DATASET EXTRACT>
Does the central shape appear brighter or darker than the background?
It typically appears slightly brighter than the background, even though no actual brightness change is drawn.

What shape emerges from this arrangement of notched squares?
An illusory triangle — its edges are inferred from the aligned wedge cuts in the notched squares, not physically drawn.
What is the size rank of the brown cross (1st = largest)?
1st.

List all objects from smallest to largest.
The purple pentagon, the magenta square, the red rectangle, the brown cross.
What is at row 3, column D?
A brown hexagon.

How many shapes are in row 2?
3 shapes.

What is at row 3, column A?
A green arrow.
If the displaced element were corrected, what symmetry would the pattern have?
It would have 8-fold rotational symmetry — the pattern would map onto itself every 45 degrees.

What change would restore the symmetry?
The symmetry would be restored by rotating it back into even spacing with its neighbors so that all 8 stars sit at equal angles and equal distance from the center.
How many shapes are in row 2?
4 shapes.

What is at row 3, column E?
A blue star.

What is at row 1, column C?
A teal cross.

---

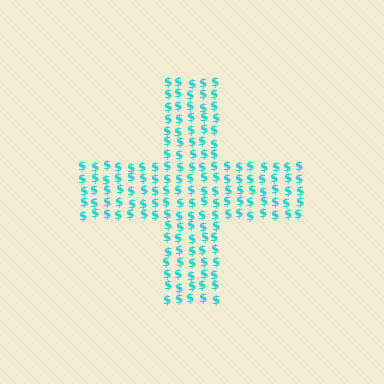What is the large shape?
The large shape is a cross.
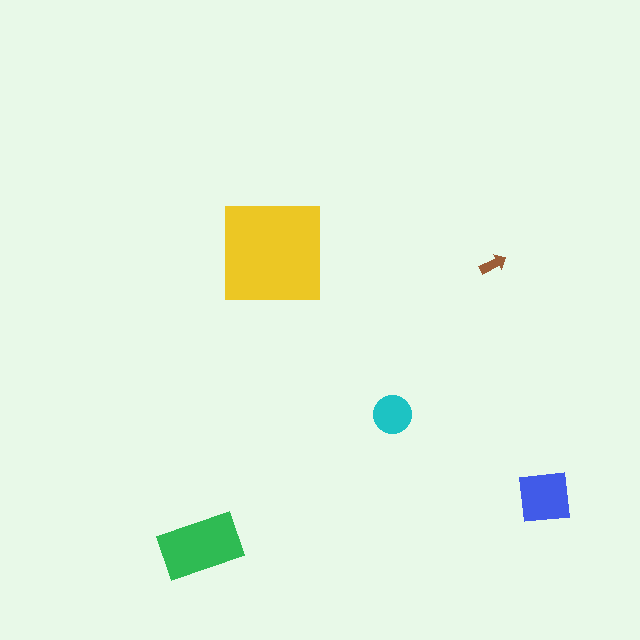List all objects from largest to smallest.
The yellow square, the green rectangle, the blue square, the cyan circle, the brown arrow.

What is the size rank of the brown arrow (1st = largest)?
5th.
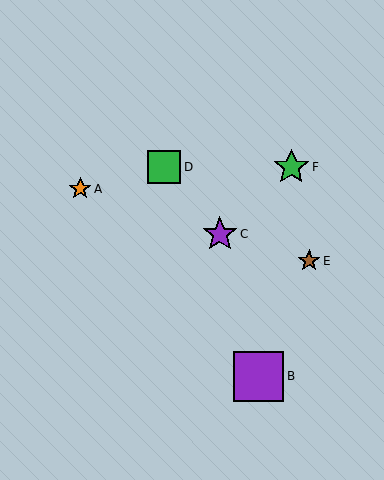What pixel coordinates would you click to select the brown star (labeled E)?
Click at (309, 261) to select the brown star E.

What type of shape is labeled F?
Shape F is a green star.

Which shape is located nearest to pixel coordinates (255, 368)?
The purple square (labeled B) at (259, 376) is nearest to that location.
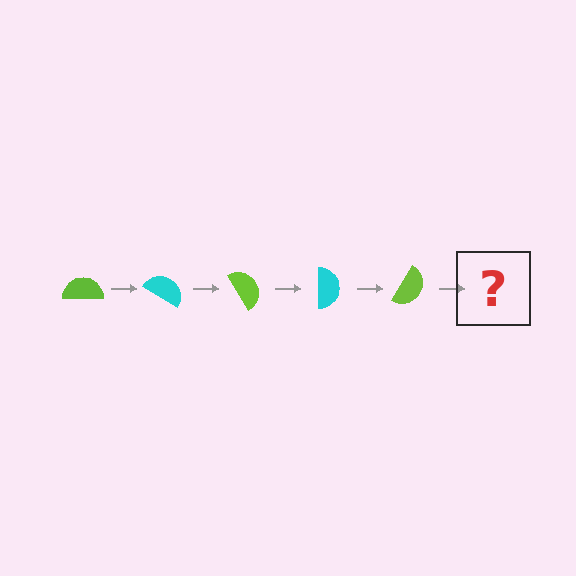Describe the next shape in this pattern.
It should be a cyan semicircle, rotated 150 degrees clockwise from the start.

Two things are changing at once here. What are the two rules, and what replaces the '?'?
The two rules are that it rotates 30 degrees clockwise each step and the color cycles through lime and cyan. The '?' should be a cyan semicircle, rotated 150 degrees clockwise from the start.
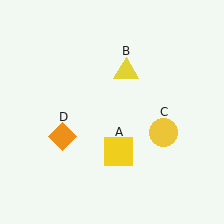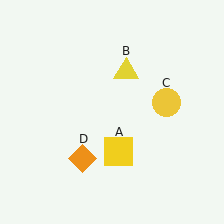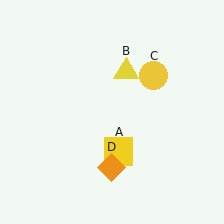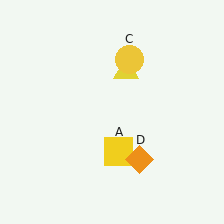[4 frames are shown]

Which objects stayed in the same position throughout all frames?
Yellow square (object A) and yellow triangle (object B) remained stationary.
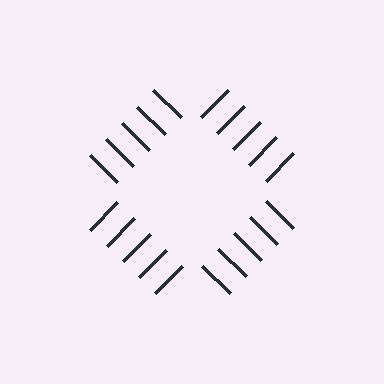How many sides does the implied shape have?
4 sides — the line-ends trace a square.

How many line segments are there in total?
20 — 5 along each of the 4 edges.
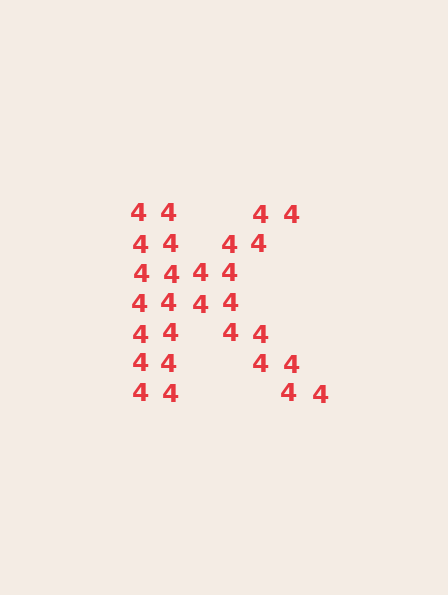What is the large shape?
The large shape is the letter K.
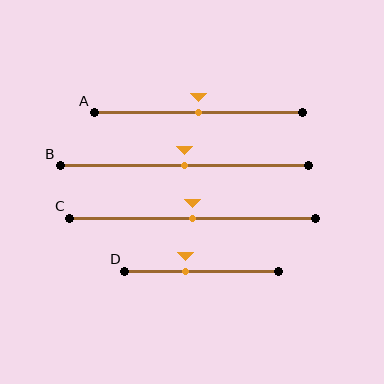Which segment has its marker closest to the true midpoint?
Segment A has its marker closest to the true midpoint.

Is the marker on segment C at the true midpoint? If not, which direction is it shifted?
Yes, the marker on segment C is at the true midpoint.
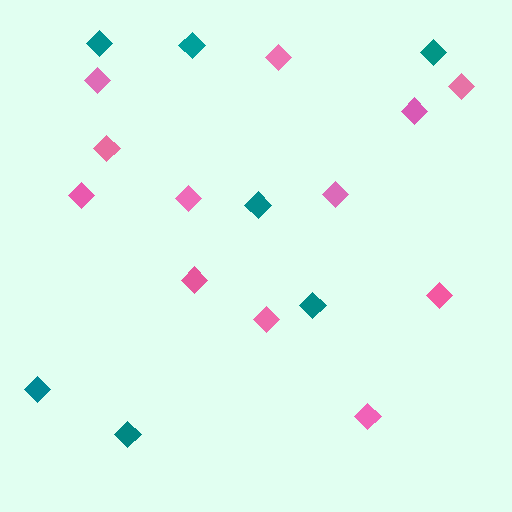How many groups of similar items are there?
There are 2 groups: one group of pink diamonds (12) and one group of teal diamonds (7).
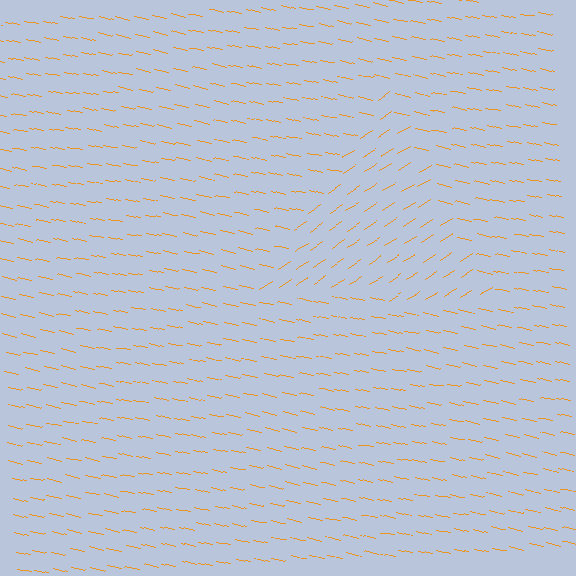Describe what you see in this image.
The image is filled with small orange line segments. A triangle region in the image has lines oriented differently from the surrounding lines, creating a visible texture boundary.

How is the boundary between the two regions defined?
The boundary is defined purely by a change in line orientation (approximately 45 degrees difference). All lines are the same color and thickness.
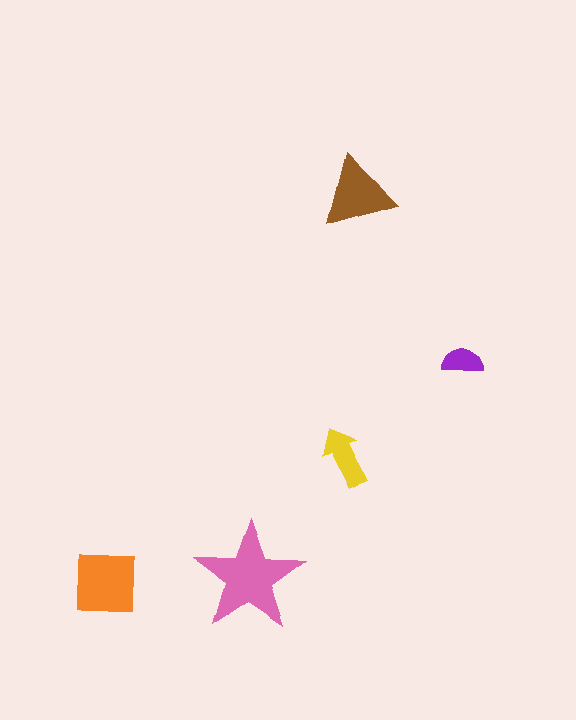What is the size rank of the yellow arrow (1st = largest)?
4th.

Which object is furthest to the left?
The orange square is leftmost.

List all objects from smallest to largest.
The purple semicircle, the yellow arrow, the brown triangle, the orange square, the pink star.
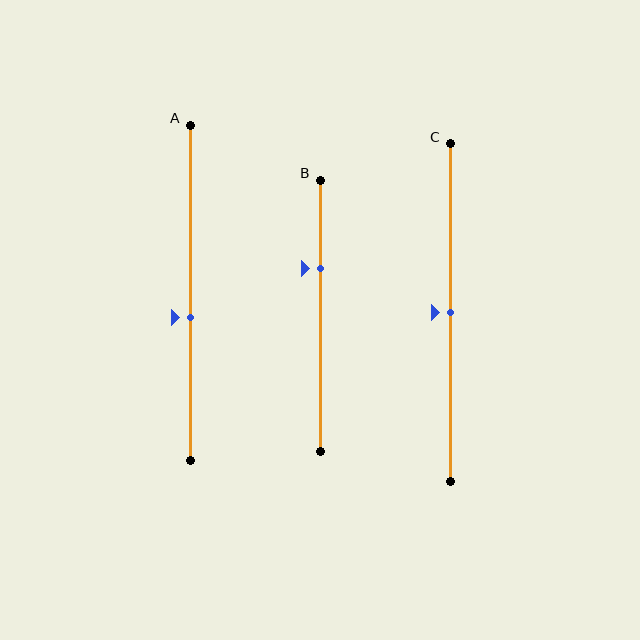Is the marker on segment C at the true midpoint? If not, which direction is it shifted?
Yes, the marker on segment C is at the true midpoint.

PROMPT>
Take the stretch from the line containing "Which shape is" through the line containing "[4 frames are shown]" and reproduce it exactly, both ends included. Omit the pictures.

ANSWER TO THE PROBLEM>
Which shape is located nearest to pixel coordinates (255, 368)?
The purple square (labeled B) at (259, 376) is nearest to that location.
Describe the next shape in this pattern.
It should be a cyan semicircle, rotated 150 degrees clockwise from the start.

Two things are changing at once here. What are the two rules, and what replaces the '?'?
The two rules are that it rotates 30 degrees clockwise each step and the color cycles through lime and cyan. The '?' should be a cyan semicircle, rotated 150 degrees clockwise from the start.
[4 frames are shown]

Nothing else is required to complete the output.